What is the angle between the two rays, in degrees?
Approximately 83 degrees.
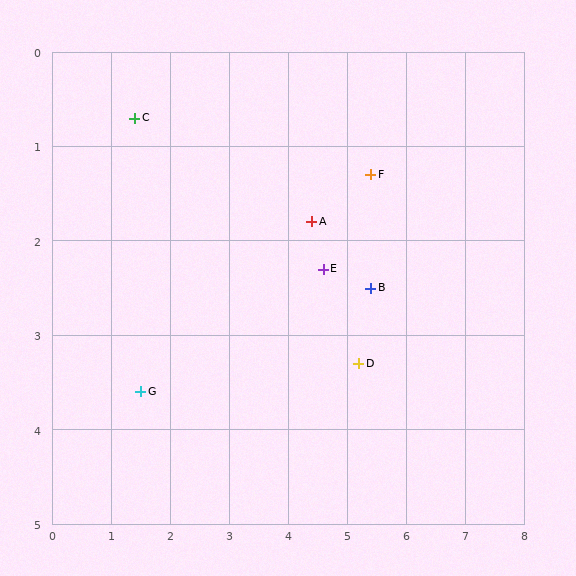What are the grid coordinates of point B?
Point B is at approximately (5.4, 2.5).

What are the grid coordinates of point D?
Point D is at approximately (5.2, 3.3).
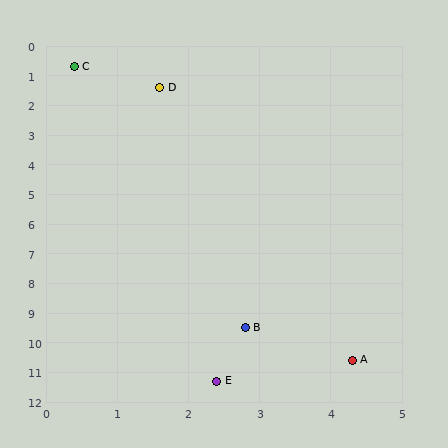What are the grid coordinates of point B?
Point B is at approximately (2.8, 9.5).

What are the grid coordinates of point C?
Point C is at approximately (0.4, 0.7).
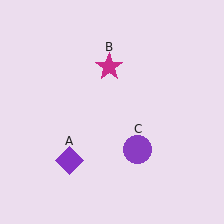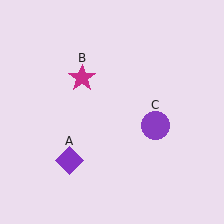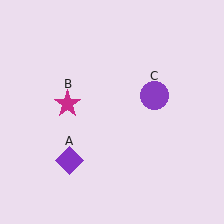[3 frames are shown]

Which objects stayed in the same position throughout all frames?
Purple diamond (object A) remained stationary.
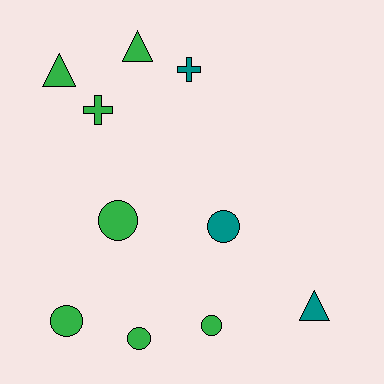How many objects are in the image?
There are 10 objects.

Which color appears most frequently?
Green, with 7 objects.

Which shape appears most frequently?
Circle, with 5 objects.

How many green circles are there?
There are 4 green circles.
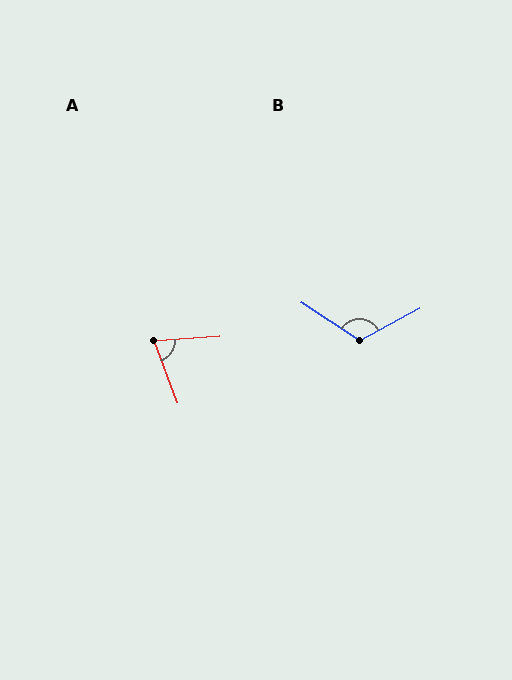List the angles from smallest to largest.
A (73°), B (118°).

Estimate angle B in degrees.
Approximately 118 degrees.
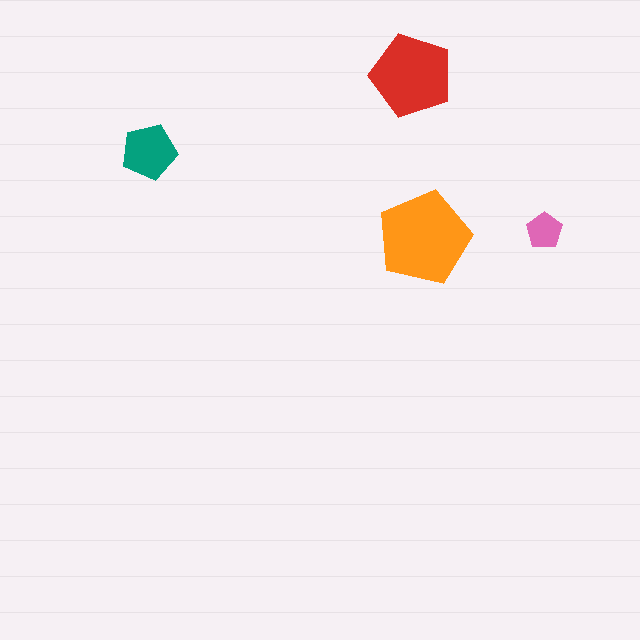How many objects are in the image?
There are 4 objects in the image.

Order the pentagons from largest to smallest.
the orange one, the red one, the teal one, the pink one.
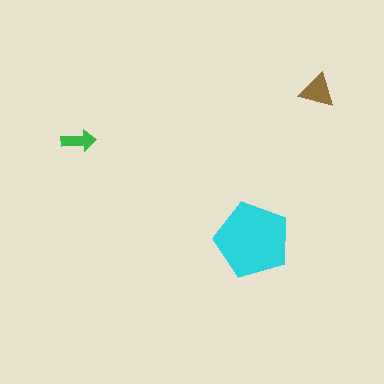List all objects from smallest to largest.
The green arrow, the brown triangle, the cyan pentagon.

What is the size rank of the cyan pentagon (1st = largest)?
1st.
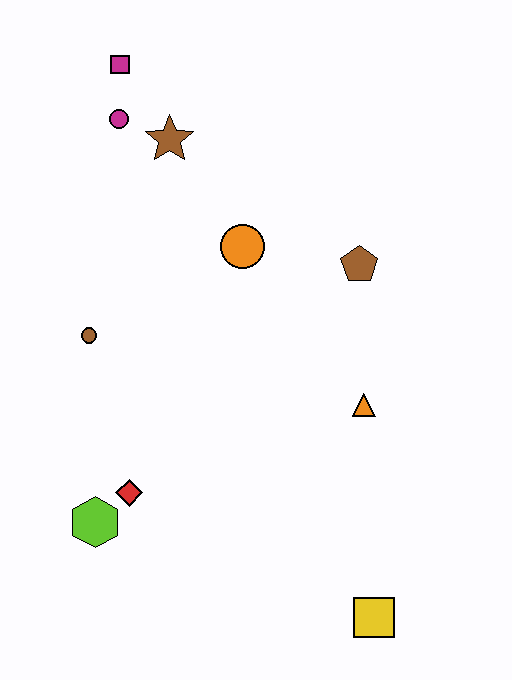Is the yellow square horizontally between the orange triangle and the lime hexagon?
No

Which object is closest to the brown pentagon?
The orange circle is closest to the brown pentagon.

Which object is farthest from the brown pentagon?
The lime hexagon is farthest from the brown pentagon.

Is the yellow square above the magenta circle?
No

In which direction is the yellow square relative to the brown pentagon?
The yellow square is below the brown pentagon.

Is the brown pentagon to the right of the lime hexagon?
Yes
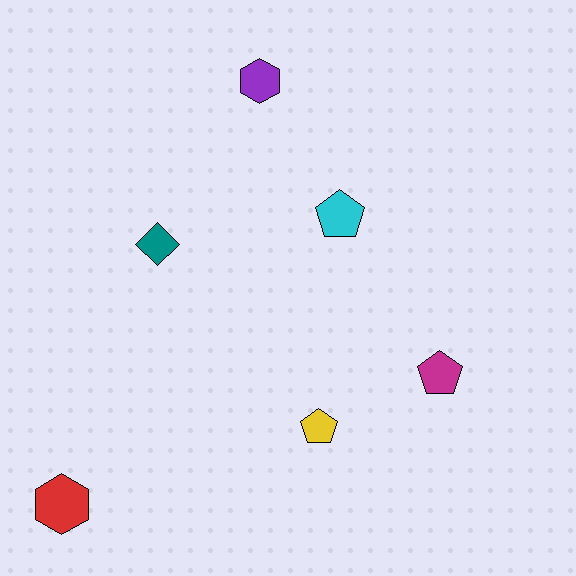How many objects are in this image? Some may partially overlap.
There are 6 objects.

==============================

▶ WRITTEN PROBLEM
Restate the records word for word, omitting images.

▶ FULL SOLUTION
What is the angle between the two rays, in degrees?
Approximately 83 degrees.
What are the grid coordinates of point B?
Point B is at approximately (5.4, 2.5).

What are the grid coordinates of point D?
Point D is at approximately (5.2, 3.3).
What are the grid coordinates of point B?
Point B is at approximately (2.8, 9.5).

What are the grid coordinates of point C?
Point C is at approximately (0.4, 0.7).
[3 frames are shown]

Which objects stayed in the same position throughout all frames?
Purple diamond (object A) remained stationary.
How many objects are in the image?
There are 10 objects.

Which color appears most frequently?
Green, with 7 objects.

Which shape appears most frequently?
Circle, with 5 objects.

How many green circles are there?
There are 4 green circles.
List the angles from smallest to largest.
A (73°), B (118°).

Estimate angle B in degrees.
Approximately 118 degrees.
How many objects are in the image?
There are 4 objects in the image.

Order the pentagons from largest to smallest.
the orange one, the red one, the teal one, the pink one.
List all objects from smallest to largest.
The green arrow, the brown triangle, the cyan pentagon.

What is the size rank of the cyan pentagon (1st = largest)?
1st.
Is the yellow square horizontally between the orange triangle and the lime hexagon?
No

Which object is closest to the brown pentagon?
The orange circle is closest to the brown pentagon.

Which object is farthest from the brown pentagon?
The lime hexagon is farthest from the brown pentagon.

Is the yellow square above the magenta circle?
No

In which direction is the yellow square relative to the brown pentagon?
The yellow square is below the brown pentagon.

Is the brown pentagon to the right of the lime hexagon?
Yes
How many objects are in this image? Some may partially overlap.
There are 6 objects.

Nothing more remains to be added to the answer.